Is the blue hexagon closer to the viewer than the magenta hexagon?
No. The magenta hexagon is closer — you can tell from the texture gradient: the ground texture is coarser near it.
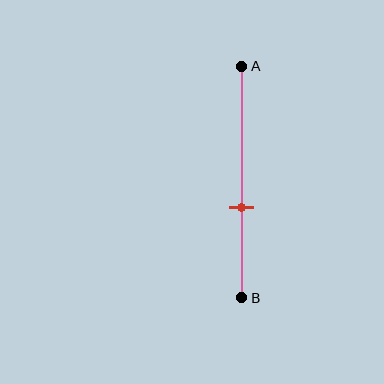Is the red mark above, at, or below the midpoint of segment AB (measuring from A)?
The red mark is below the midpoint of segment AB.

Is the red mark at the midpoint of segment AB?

INSTRUCTIONS TO FOLLOW = Once the pictures are set aside, write out each record exactly.

WORKED SOLUTION =
Is the blue hexagon closer to the viewer than the magenta hexagon?
No. The magenta hexagon is closer — you can tell from the texture gradient: the ground texture is coarser near it.
Is the red mark above, at, or below the midpoint of segment AB (measuring from A)?
The red mark is below the midpoint of segment AB.

Is the red mark at the midpoint of segment AB?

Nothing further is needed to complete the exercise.